[What to work on]: Extract the line that contains "Roughly what percentage" and every line after it through the end of the records below, exactly as written, leaving out any pictures.

____

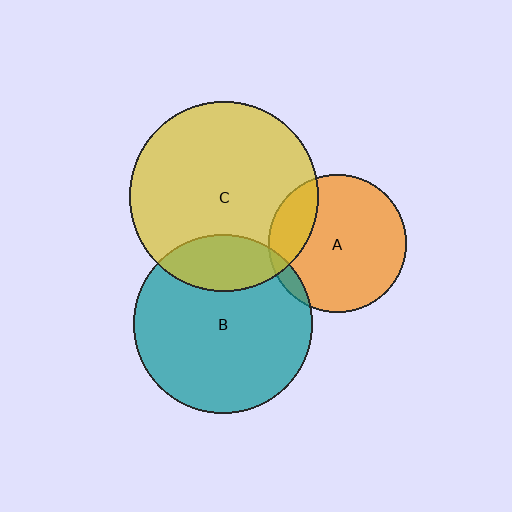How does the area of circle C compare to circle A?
Approximately 1.9 times.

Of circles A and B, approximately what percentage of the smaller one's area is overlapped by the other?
Approximately 5%.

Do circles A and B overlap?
Yes.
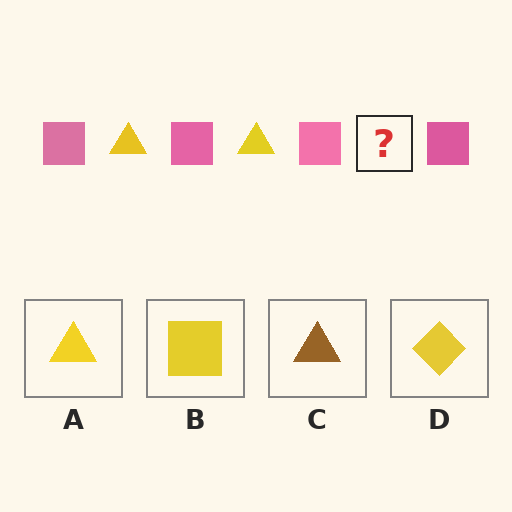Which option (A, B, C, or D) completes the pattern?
A.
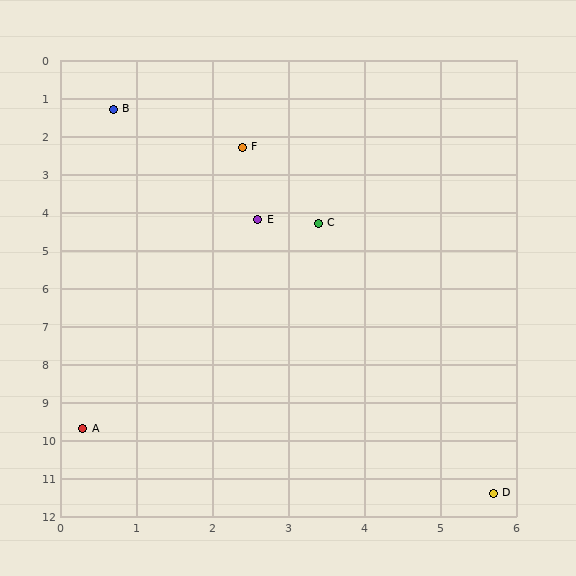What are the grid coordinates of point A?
Point A is at approximately (0.3, 9.7).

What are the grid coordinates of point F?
Point F is at approximately (2.4, 2.3).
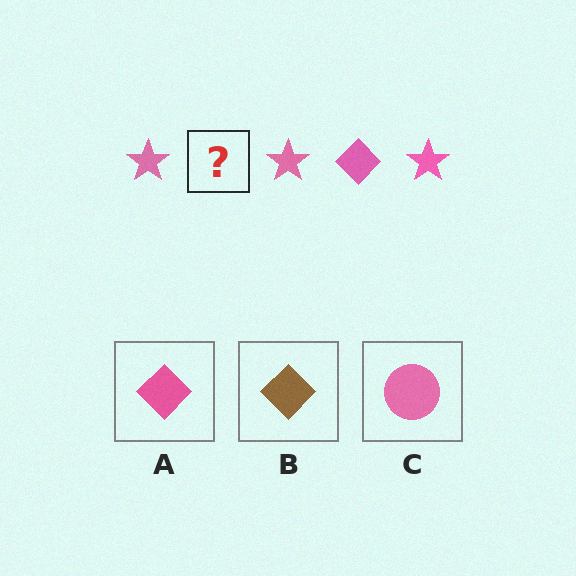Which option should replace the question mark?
Option A.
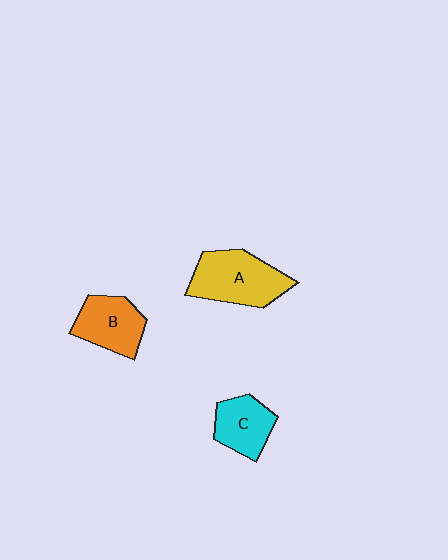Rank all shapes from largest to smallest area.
From largest to smallest: A (yellow), B (orange), C (cyan).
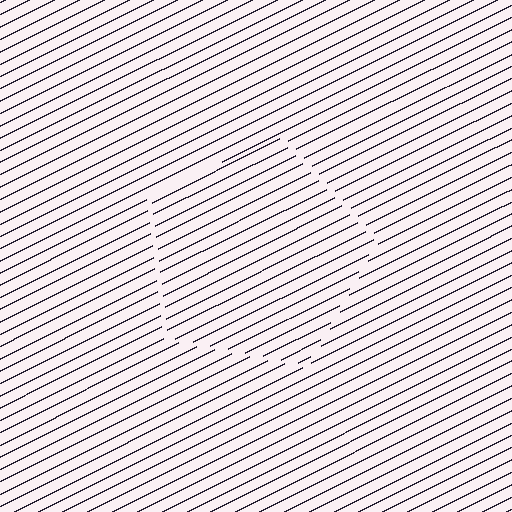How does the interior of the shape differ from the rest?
The interior of the shape contains the same grating, shifted by half a period — the contour is defined by the phase discontinuity where line-ends from the inner and outer gratings abut.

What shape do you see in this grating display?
An illusory pentagon. The interior of the shape contains the same grating, shifted by half a period — the contour is defined by the phase discontinuity where line-ends from the inner and outer gratings abut.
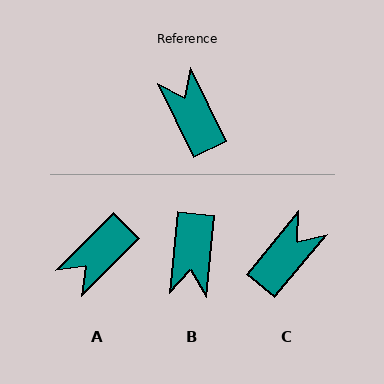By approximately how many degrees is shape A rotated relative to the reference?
Approximately 109 degrees counter-clockwise.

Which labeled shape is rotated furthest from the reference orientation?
B, about 149 degrees away.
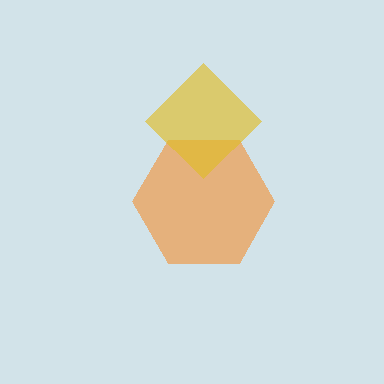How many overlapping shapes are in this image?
There are 2 overlapping shapes in the image.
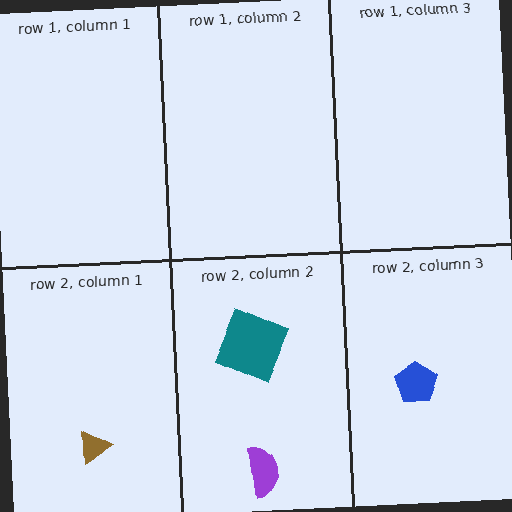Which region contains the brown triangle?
The row 2, column 1 region.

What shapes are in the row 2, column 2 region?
The purple semicircle, the teal square.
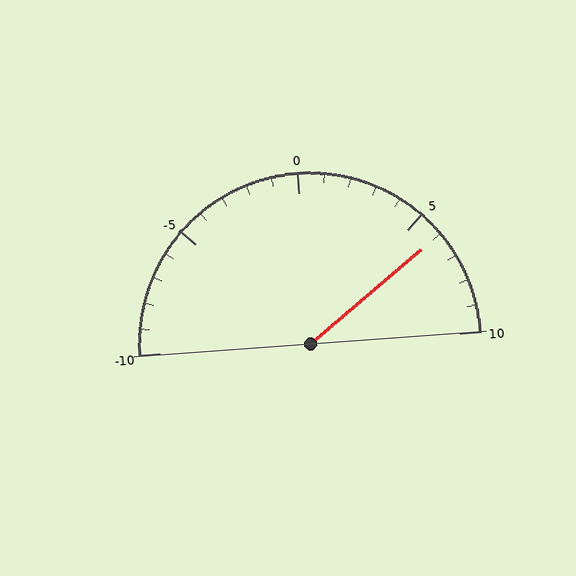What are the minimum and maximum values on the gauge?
The gauge ranges from -10 to 10.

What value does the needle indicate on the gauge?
The needle indicates approximately 6.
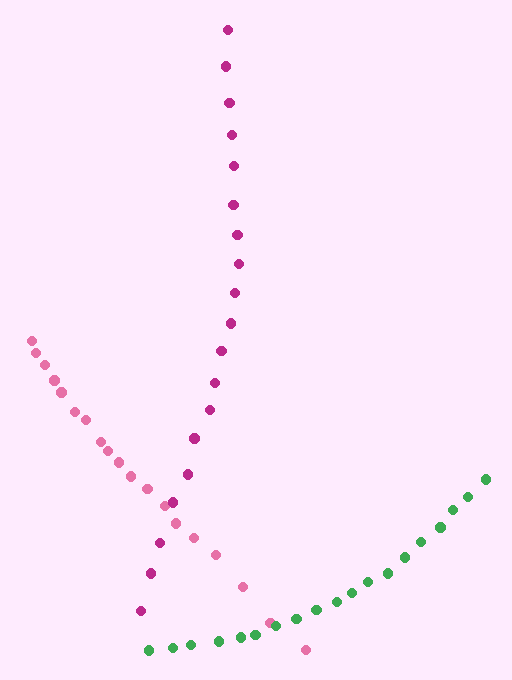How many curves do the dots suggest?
There are 3 distinct paths.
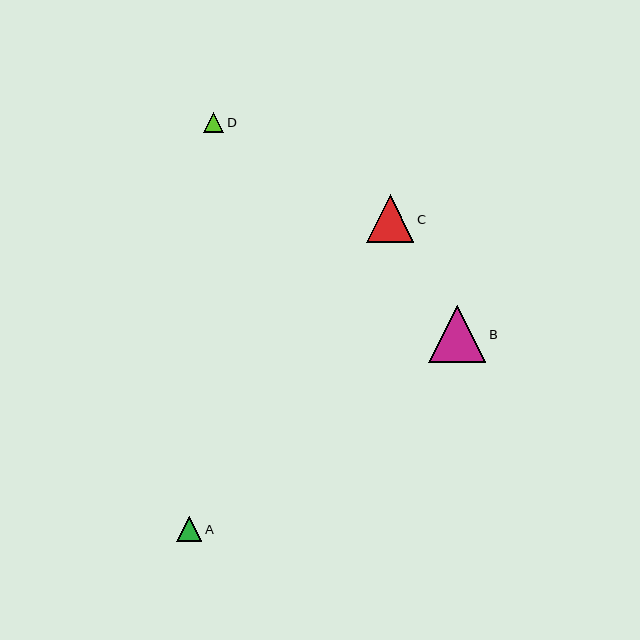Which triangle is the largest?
Triangle B is the largest with a size of approximately 57 pixels.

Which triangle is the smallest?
Triangle D is the smallest with a size of approximately 20 pixels.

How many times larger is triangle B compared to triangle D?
Triangle B is approximately 2.9 times the size of triangle D.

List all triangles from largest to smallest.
From largest to smallest: B, C, A, D.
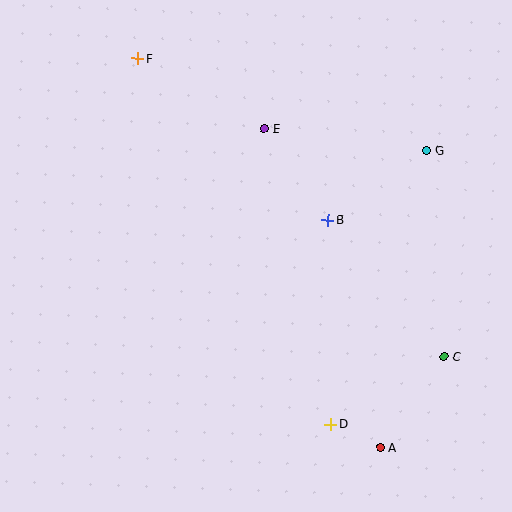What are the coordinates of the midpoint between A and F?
The midpoint between A and F is at (259, 253).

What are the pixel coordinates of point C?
Point C is at (444, 357).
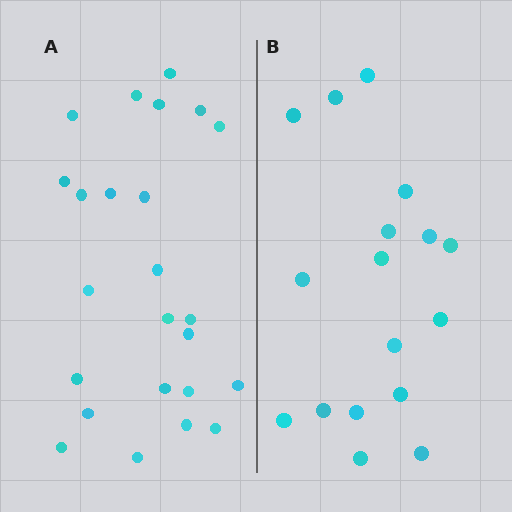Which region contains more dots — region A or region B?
Region A (the left region) has more dots.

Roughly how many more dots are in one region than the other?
Region A has roughly 8 or so more dots than region B.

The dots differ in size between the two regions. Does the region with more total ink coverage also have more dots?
No. Region B has more total ink coverage because its dots are larger, but region A actually contains more individual dots. Total area can be misleading — the number of items is what matters here.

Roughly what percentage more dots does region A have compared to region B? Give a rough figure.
About 40% more.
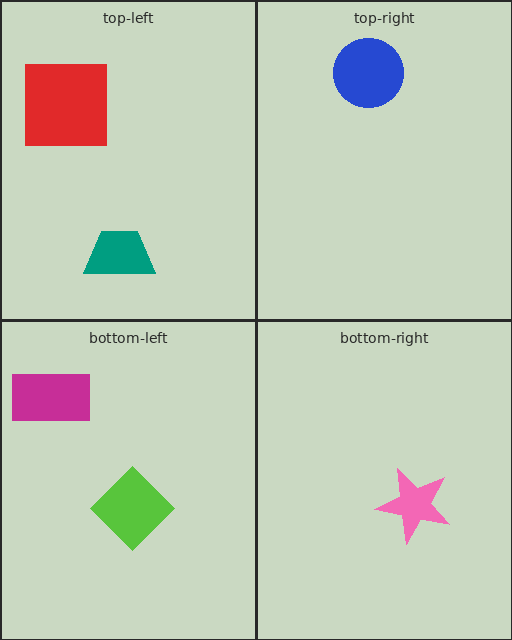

____

[Task answer]:
Roughly what percentage more dots does region A have compared to region B? Give a rough figure.
About 40% more.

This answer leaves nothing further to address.